[Start Material]

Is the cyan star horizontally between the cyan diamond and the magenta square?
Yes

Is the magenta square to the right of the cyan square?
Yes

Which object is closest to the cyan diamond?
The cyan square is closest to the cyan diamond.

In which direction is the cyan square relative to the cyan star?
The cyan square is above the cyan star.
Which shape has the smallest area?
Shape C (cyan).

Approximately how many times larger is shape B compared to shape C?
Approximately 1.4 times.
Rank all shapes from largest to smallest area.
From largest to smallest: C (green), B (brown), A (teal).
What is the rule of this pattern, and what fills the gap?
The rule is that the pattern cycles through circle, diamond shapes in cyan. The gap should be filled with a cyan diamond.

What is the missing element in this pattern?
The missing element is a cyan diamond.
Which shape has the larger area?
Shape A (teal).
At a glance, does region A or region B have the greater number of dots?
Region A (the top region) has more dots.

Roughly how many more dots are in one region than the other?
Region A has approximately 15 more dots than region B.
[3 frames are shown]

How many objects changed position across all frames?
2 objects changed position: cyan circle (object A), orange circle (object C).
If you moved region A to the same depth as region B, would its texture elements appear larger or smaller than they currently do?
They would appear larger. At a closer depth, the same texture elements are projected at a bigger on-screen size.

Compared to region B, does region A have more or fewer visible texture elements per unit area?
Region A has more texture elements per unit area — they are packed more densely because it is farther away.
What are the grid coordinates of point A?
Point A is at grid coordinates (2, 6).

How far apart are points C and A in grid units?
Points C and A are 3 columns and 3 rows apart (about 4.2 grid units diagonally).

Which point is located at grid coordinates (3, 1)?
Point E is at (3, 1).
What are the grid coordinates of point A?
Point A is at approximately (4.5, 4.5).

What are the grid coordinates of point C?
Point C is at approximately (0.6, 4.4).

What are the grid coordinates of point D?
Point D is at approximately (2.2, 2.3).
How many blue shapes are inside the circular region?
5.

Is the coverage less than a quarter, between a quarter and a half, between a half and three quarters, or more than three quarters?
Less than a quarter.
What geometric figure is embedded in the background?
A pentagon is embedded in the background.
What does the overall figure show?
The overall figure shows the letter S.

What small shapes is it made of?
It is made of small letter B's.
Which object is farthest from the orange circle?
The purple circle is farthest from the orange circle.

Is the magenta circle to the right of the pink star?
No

[End Material]

### Directive
Each line of the material must be restated exactly.

### Solution for this problem
Is the cyan star horizontally between the cyan diamond and the magenta square?
Yes

Is the magenta square to the right of the cyan square?
Yes

Which object is closest to the cyan diamond?
The cyan square is closest to the cyan diamond.

In which direction is the cyan square relative to the cyan star?
The cyan square is above the cyan star.
Which shape has the smallest area?
Shape C (cyan).

Approximately how many times larger is shape B compared to shape C?
Approximately 1.4 times.
Rank all shapes from largest to smallest area.
From largest to smallest: C (green), B (brown), A (teal).
What is the rule of this pattern, and what fills the gap?
The rule is that the pattern cycles through circle, diamond shapes in cyan. The gap should be filled with a cyan diamond.

What is the missing element in this pattern?
The missing element is a cyan diamond.
Which shape has the larger area?
Shape A (teal).
At a glance, does region A or region B have the greater number of dots?
Region A (the top region) has more dots.

Roughly how many more dots are in one region than the other?
Region A has approximately 15 more dots than region B.
[3 frames are shown]

How many objects changed position across all frames?
2 objects changed position: cyan circle (object A), orange circle (object C).
If you moved region A to the same depth as region B, would its texture elements appear larger or smaller than they currently do?
They would appear larger. At a closer depth, the same texture elements are projected at a bigger on-screen size.

Compared to region B, does region A have more or fewer visible texture elements per unit area?
Region A has more texture elements per unit area — they are packed more densely because it is farther away.
What are the grid coordinates of point A?
Point A is at grid coordinates (2, 6).

How far apart are points C and A in grid units?
Points C and A are 3 columns and 3 rows apart (about 4.2 grid units diagonally).

Which point is located at grid coordinates (3, 1)?
Point E is at (3, 1).
What are the grid coordinates of point A?
Point A is at approximately (4.5, 4.5).

What are the grid coordinates of point C?
Point C is at approximately (0.6, 4.4).

What are the grid coordinates of point D?
Point D is at approximately (2.2, 2.3).
How many blue shapes are inside the circular region?
5.

Is the coverage less than a quarter, between a quarter and a half, between a half and three quarters, or more than three quarters?
Less than a quarter.
What geometric figure is embedded in the background?
A pentagon is embedded in the background.
What does the overall figure show?
The overall figure shows the letter S.

What small shapes is it made of?
It is made of small letter B's.
Which object is farthest from the orange circle?
The purple circle is farthest from the orange circle.

Is the magenta circle to the right of the pink star?
No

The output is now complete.